▶ Problem to solve: Every line from the one that contains "How many objects" to the last line of the listing below should be quoted verbatim. Pictures are excluded.

— Start —

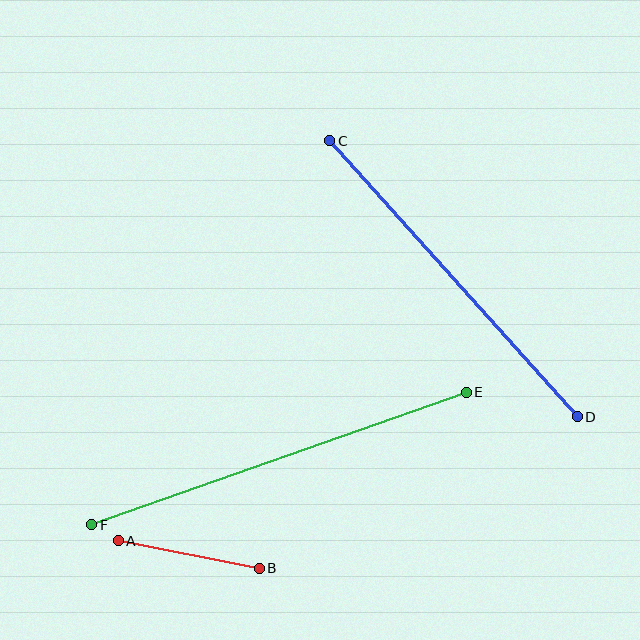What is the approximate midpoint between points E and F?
The midpoint is at approximately (279, 458) pixels.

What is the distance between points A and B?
The distance is approximately 144 pixels.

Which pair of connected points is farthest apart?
Points E and F are farthest apart.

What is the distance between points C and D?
The distance is approximately 371 pixels.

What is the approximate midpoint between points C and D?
The midpoint is at approximately (453, 279) pixels.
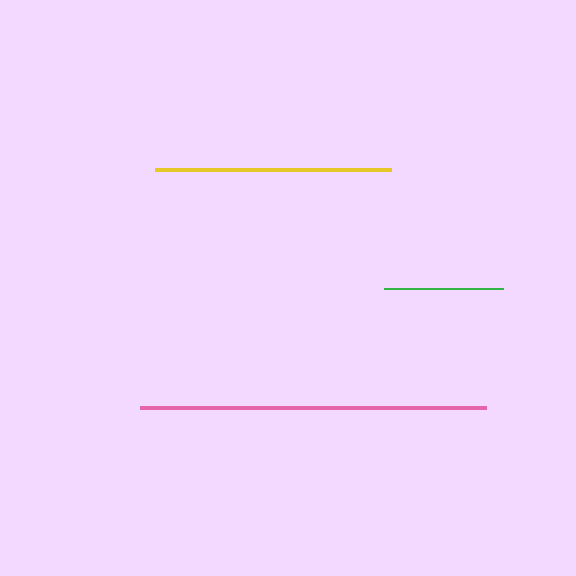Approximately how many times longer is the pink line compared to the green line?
The pink line is approximately 2.9 times the length of the green line.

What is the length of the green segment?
The green segment is approximately 119 pixels long.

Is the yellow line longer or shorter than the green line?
The yellow line is longer than the green line.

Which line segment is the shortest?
The green line is the shortest at approximately 119 pixels.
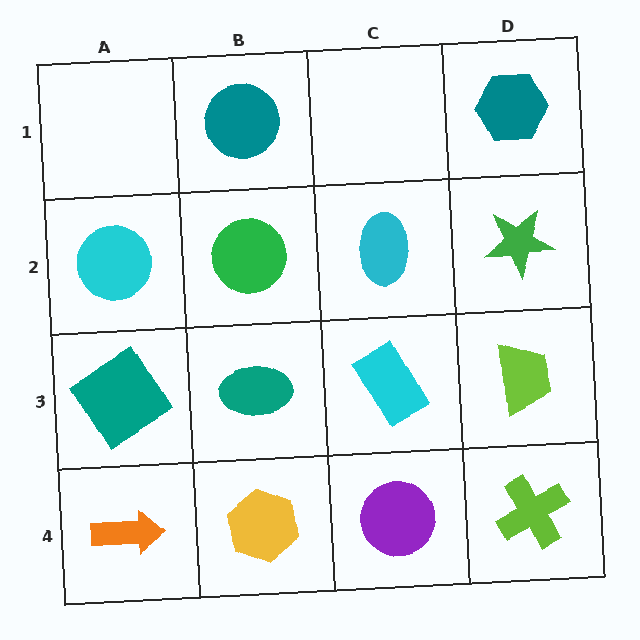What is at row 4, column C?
A purple circle.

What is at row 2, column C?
A cyan ellipse.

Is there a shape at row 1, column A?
No, that cell is empty.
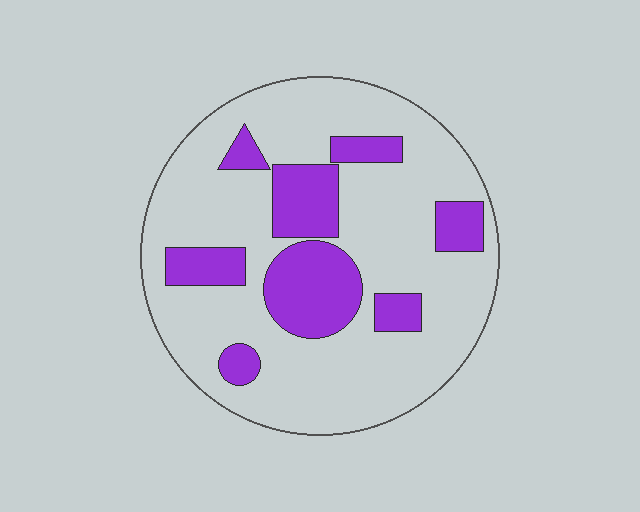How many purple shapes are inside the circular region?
8.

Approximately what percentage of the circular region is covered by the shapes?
Approximately 25%.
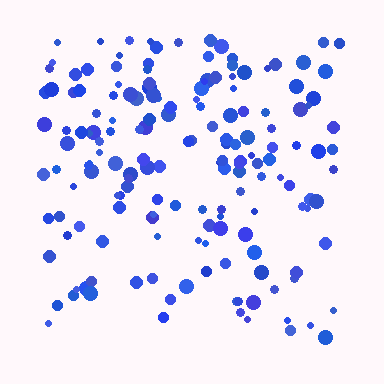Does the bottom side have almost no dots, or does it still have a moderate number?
Still a moderate number, just noticeably fewer than the top.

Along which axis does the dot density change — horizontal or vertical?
Vertical.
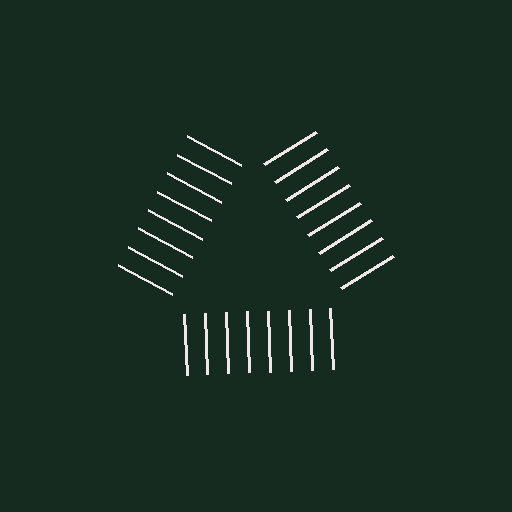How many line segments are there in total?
24 — 8 along each of the 3 edges.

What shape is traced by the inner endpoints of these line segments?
An illusory triangle — the line segments terminate on its edges but no continuous stroke is drawn.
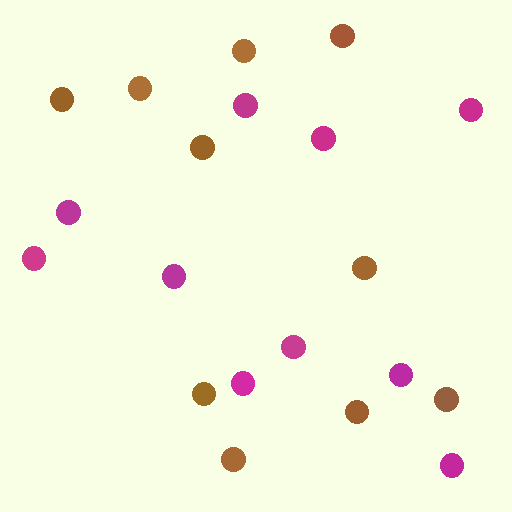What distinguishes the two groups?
There are 2 groups: one group of brown circles (10) and one group of magenta circles (10).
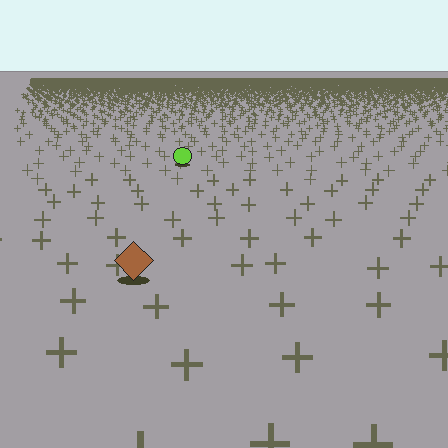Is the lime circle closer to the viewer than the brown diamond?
No. The brown diamond is closer — you can tell from the texture gradient: the ground texture is coarser near it.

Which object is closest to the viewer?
The brown diamond is closest. The texture marks near it are larger and more spread out.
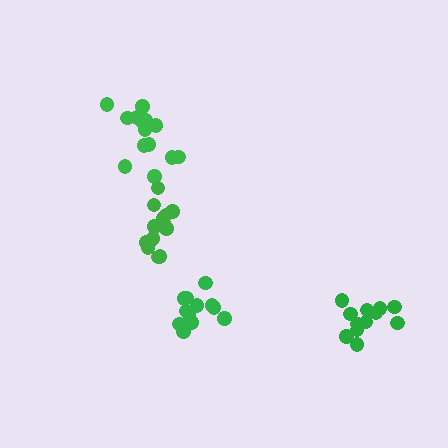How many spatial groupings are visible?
There are 4 spatial groupings.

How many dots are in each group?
Group 1: 14 dots, Group 2: 12 dots, Group 3: 12 dots, Group 4: 15 dots (53 total).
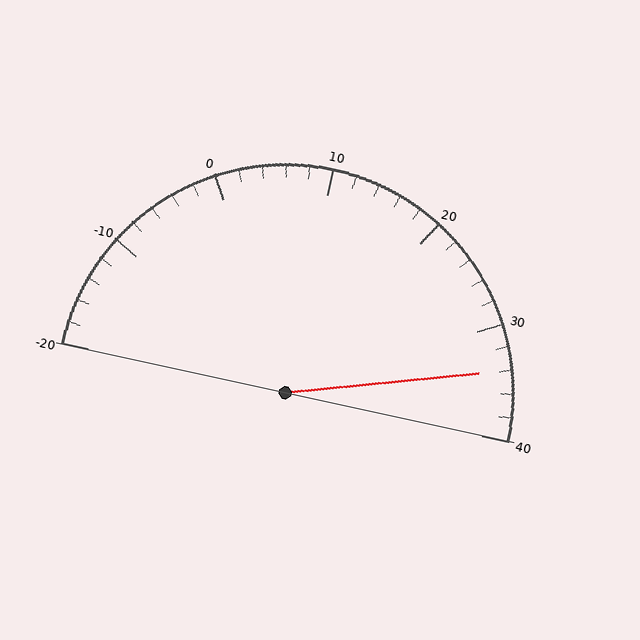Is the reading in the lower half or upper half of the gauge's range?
The reading is in the upper half of the range (-20 to 40).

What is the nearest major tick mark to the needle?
The nearest major tick mark is 30.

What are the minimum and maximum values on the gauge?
The gauge ranges from -20 to 40.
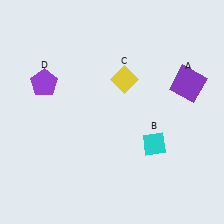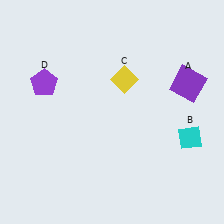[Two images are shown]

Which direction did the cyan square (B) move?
The cyan square (B) moved right.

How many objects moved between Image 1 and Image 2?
1 object moved between the two images.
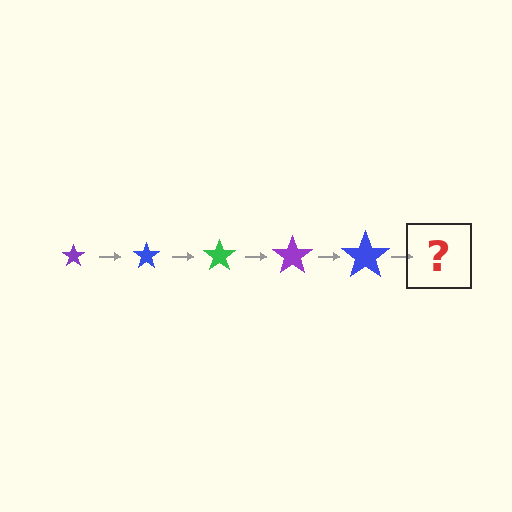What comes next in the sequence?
The next element should be a green star, larger than the previous one.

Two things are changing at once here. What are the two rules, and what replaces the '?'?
The two rules are that the star grows larger each step and the color cycles through purple, blue, and green. The '?' should be a green star, larger than the previous one.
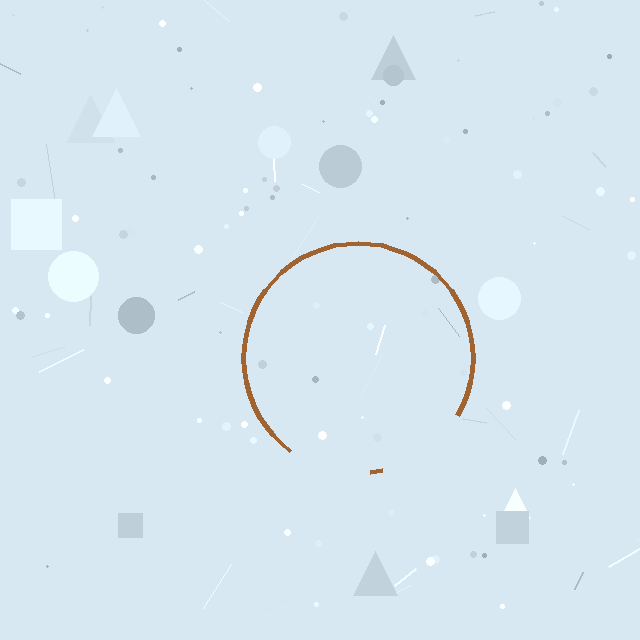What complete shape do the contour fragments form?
The contour fragments form a circle.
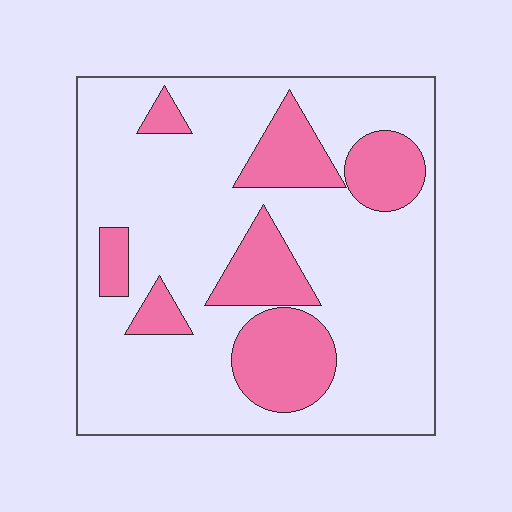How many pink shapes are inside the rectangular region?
7.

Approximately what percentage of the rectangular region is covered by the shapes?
Approximately 25%.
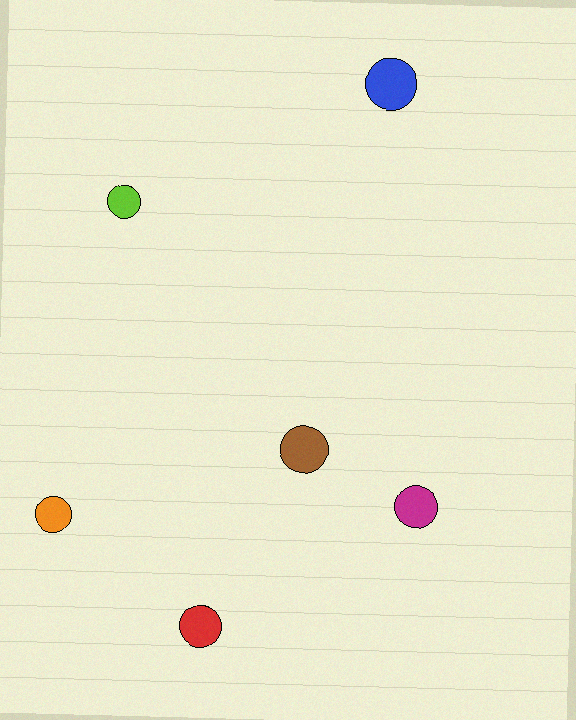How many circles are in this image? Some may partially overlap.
There are 6 circles.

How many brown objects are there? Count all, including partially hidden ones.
There is 1 brown object.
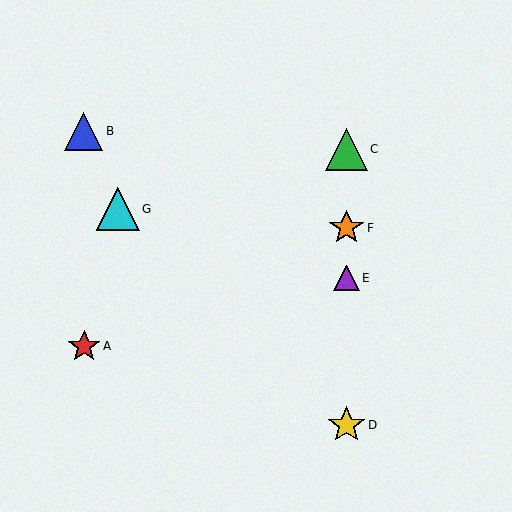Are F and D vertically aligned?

— End —

▶ Final result:
How many objects moved between Image 1 and Image 2?
1 object moved between the two images.
What comes next in the sequence?
The next element should be a green star, larger than the previous one.

Two things are changing at once here. What are the two rules, and what replaces the '?'?
The two rules are that the star grows larger each step and the color cycles through purple, blue, and green. The '?' should be a green star, larger than the previous one.
What complete shape do the contour fragments form?
The contour fragments form a circle.
How many pink shapes are inside the rectangular region?
7.

Approximately what percentage of the rectangular region is covered by the shapes?
Approximately 25%.
How many circles are in this image? Some may partially overlap.
There are 6 circles.

How many brown objects are there? Count all, including partially hidden ones.
There is 1 brown object.
Are F and D vertically aligned?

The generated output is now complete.